TO DO: Records follow. Print exactly the lines from the one that has "How many levels of nesting are there?" through the one that has "What shape is", inclusive, and omit the pictures.

EXERCISE DATA:
========================

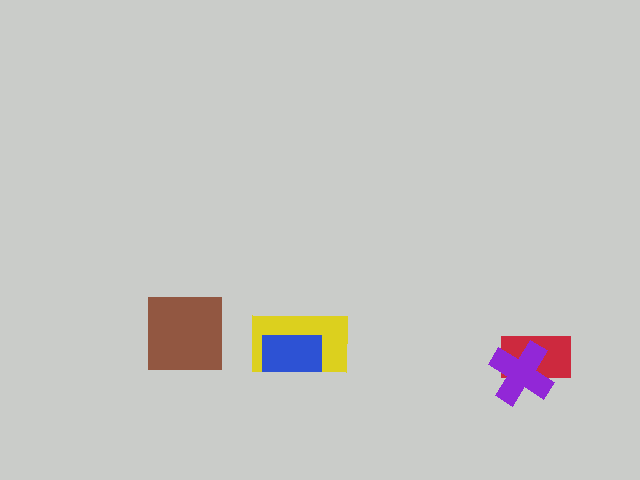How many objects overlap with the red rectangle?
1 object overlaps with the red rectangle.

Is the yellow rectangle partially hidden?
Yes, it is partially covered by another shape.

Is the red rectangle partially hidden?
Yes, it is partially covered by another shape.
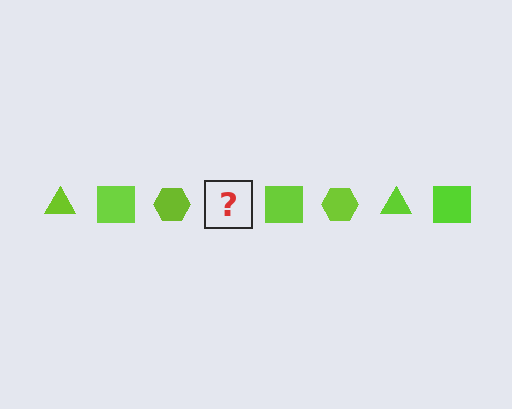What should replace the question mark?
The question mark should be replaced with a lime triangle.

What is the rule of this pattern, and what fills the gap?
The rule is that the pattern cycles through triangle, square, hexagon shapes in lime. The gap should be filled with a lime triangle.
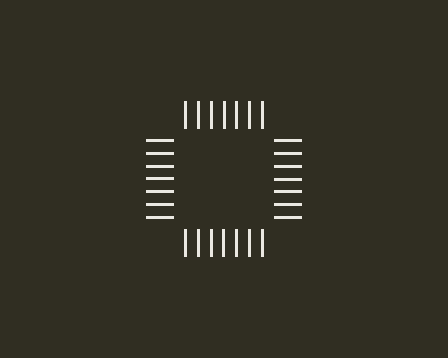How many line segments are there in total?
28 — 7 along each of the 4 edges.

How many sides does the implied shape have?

========================

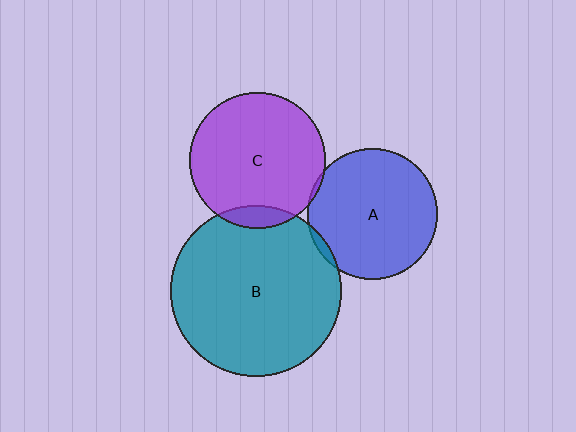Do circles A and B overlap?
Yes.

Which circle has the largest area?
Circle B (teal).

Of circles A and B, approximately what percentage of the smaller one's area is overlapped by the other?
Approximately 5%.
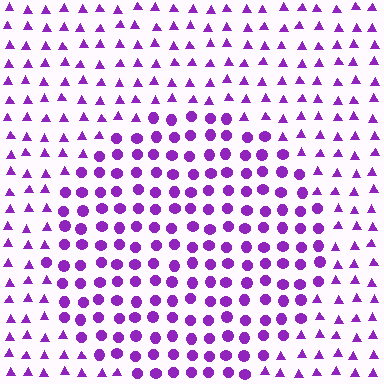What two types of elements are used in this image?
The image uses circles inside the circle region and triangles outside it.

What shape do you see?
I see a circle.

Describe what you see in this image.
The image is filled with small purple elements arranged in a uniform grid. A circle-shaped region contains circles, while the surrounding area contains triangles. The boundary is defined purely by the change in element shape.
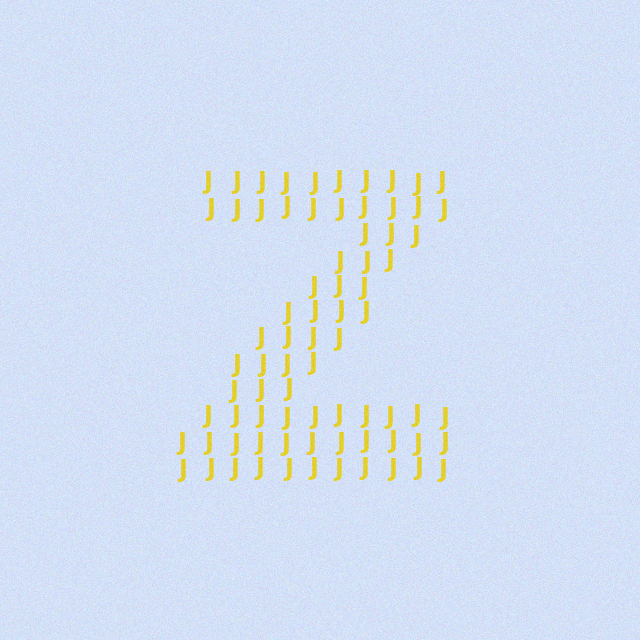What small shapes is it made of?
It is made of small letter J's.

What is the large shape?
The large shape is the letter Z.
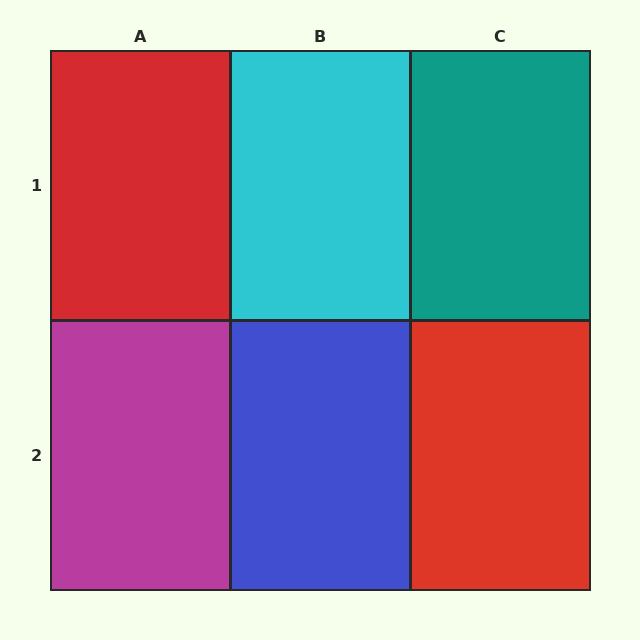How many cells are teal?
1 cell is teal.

========================

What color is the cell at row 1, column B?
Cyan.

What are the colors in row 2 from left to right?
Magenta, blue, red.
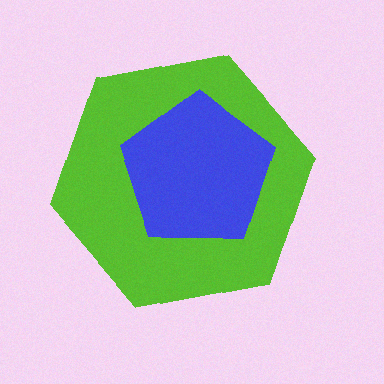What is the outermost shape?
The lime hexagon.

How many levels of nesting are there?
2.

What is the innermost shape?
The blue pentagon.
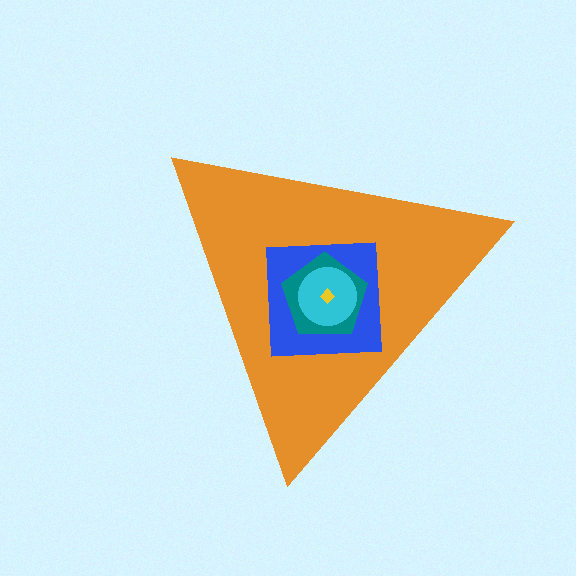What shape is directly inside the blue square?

========================

SOLUTION FOR THIS EXERCISE:
How many levels of nesting are there?
2.

What is the innermost shape?
The blue pentagon.
What shape is directly inside the blue square?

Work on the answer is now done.